• _WORK TASK_:
Return the listing exactly. Keep no pictures.

• _EXERCISE DATA_:
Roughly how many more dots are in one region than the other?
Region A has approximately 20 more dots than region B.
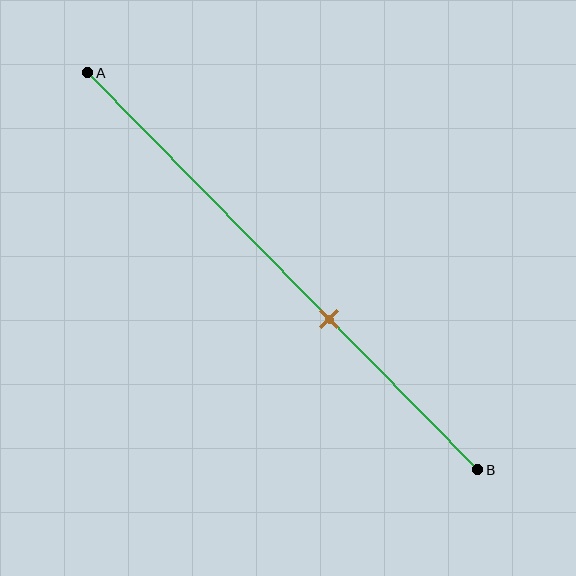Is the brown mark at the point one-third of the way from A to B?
No, the mark is at about 60% from A, not at the 33% one-third point.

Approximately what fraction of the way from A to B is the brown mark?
The brown mark is approximately 60% of the way from A to B.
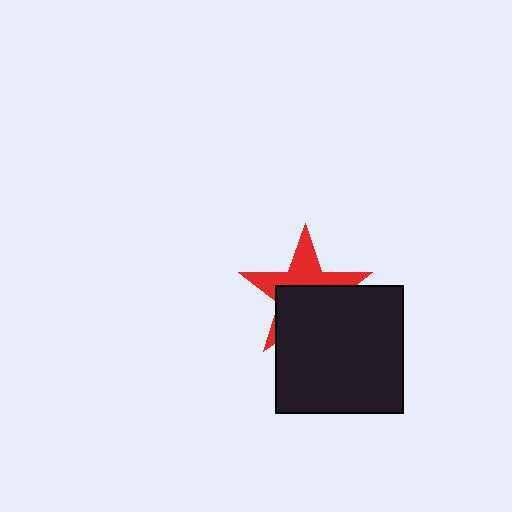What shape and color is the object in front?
The object in front is a black square.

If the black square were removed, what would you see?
You would see the complete red star.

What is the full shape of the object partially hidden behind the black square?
The partially hidden object is a red star.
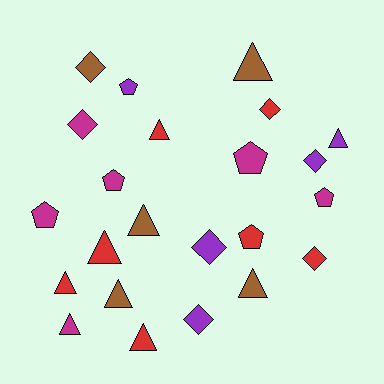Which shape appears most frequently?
Triangle, with 10 objects.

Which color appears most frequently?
Red, with 7 objects.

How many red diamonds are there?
There are 2 red diamonds.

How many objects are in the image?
There are 23 objects.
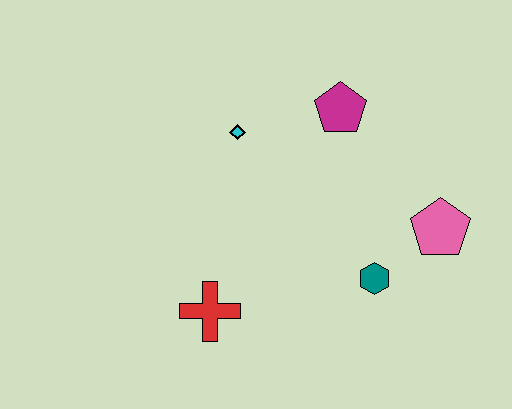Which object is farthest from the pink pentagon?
The red cross is farthest from the pink pentagon.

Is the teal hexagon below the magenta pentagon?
Yes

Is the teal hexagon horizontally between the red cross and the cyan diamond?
No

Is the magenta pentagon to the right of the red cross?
Yes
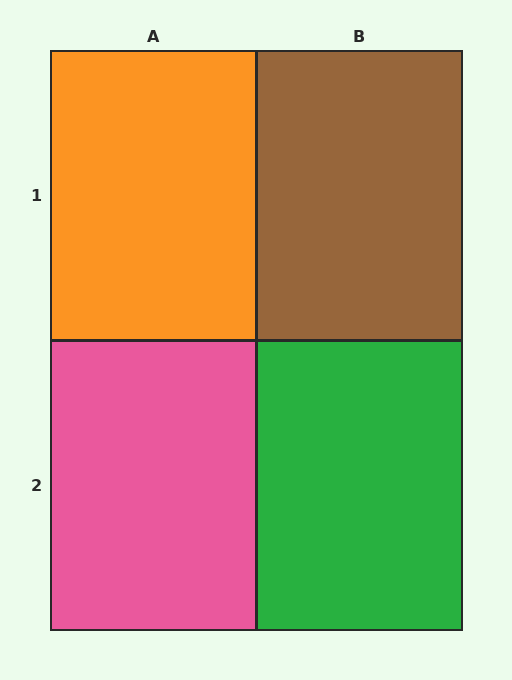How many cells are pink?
1 cell is pink.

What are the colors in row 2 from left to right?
Pink, green.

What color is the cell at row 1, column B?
Brown.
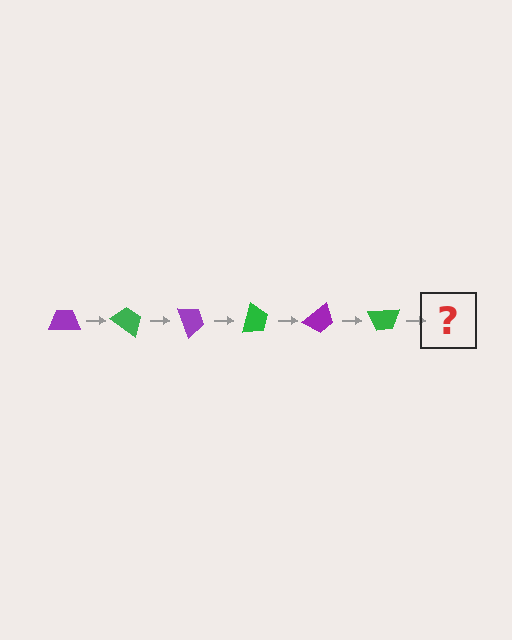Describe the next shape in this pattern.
It should be a purple trapezoid, rotated 210 degrees clockwise from the start.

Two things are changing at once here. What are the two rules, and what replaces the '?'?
The two rules are that it rotates 35 degrees clockwise each step and the color cycles through purple and green. The '?' should be a purple trapezoid, rotated 210 degrees clockwise from the start.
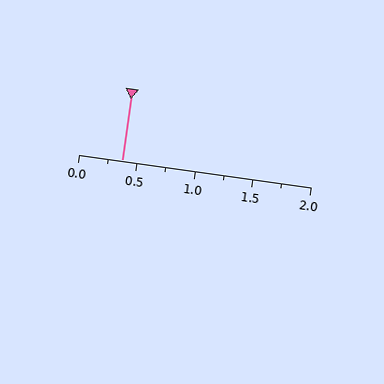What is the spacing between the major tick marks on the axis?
The major ticks are spaced 0.5 apart.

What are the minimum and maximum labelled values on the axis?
The axis runs from 0.0 to 2.0.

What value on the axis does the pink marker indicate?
The marker indicates approximately 0.38.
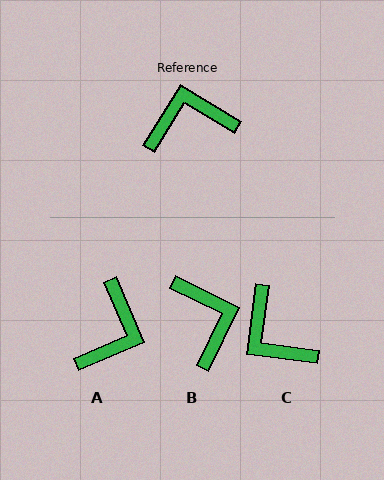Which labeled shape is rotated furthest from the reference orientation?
A, about 125 degrees away.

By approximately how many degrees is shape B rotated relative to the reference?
Approximately 85 degrees clockwise.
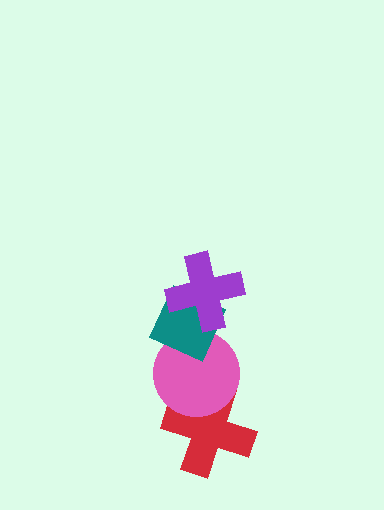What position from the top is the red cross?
The red cross is 4th from the top.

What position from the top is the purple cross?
The purple cross is 1st from the top.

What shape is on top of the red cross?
The pink circle is on top of the red cross.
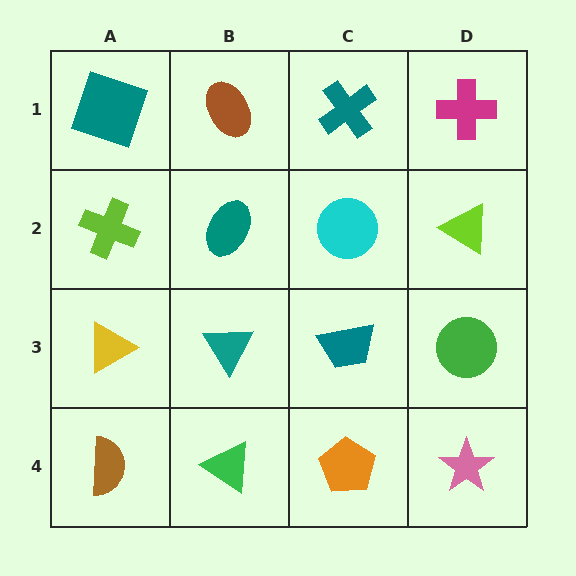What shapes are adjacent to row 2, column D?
A magenta cross (row 1, column D), a green circle (row 3, column D), a cyan circle (row 2, column C).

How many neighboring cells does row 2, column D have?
3.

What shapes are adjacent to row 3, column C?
A cyan circle (row 2, column C), an orange pentagon (row 4, column C), a teal triangle (row 3, column B), a green circle (row 3, column D).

• _THE ANSWER_:
Roughly how many more dots are in one region than the other?
Region A has approximately 20 more dots than region B.
Is the brown mark at the point one-third of the way from A to B?
No, the mark is at about 60% from A, not at the 33% one-third point.

Approximately what fraction of the way from A to B is the brown mark?
The brown mark is approximately 60% of the way from A to B.
What shape and color is the object in front?
The object in front is a black square.

If the black square were removed, what would you see?
You would see the complete red star.

What is the full shape of the object partially hidden behind the black square?
The partially hidden object is a red star.
Which shape appears most frequently?
Triangle, with 10 objects.

Which color appears most frequently?
Red, with 7 objects.

How many red diamonds are there?
There are 2 red diamonds.

How many objects are in the image?
There are 23 objects.
Which object is farthest from the pink pentagon?
The red cross is farthest from the pink pentagon.

Is the teal hexagon below the magenta pentagon?
Yes

Is the teal hexagon horizontally between the red cross and the cyan diamond?
No

Is the magenta pentagon to the right of the red cross?
Yes
How many cells are pink?
1 cell is pink.

What are the colors in row 2 from left to right?
Pink, green.

What color is the cell at row 1, column B?
Brown.
Describe the next shape in this pattern.
It should be a purple trapezoid, rotated 210 degrees clockwise from the start.

Two things are changing at once here. What are the two rules, and what replaces the '?'?
The two rules are that it rotates 35 degrees clockwise each step and the color cycles through purple and green. The '?' should be a purple trapezoid, rotated 210 degrees clockwise from the start.
What is the spacing between the major tick marks on the axis?
The major ticks are spaced 0.5 apart.

What are the minimum and maximum labelled values on the axis?
The axis runs from 0.0 to 2.0.

What value on the axis does the pink marker indicate?
The marker indicates approximately 0.38.
Which labeled shape is rotated furthest from the reference orientation?
A, about 125 degrees away.

By approximately how many degrees is shape B rotated relative to the reference?
Approximately 85 degrees clockwise.
What position from the top is the red cross?
The red cross is 4th from the top.

What position from the top is the purple cross?
The purple cross is 1st from the top.

What shape is on top of the red cross?
The pink circle is on top of the red cross.
What shapes are adjacent to row 2, column D?
A magenta cross (row 1, column D), a green circle (row 3, column D), a cyan circle (row 2, column C).

How many neighboring cells does row 2, column D have?
3.

What shapes are adjacent to row 3, column C?
A cyan circle (row 2, column C), an orange pentagon (row 4, column C), a teal triangle (row 3, column B), a green circle (row 3, column D).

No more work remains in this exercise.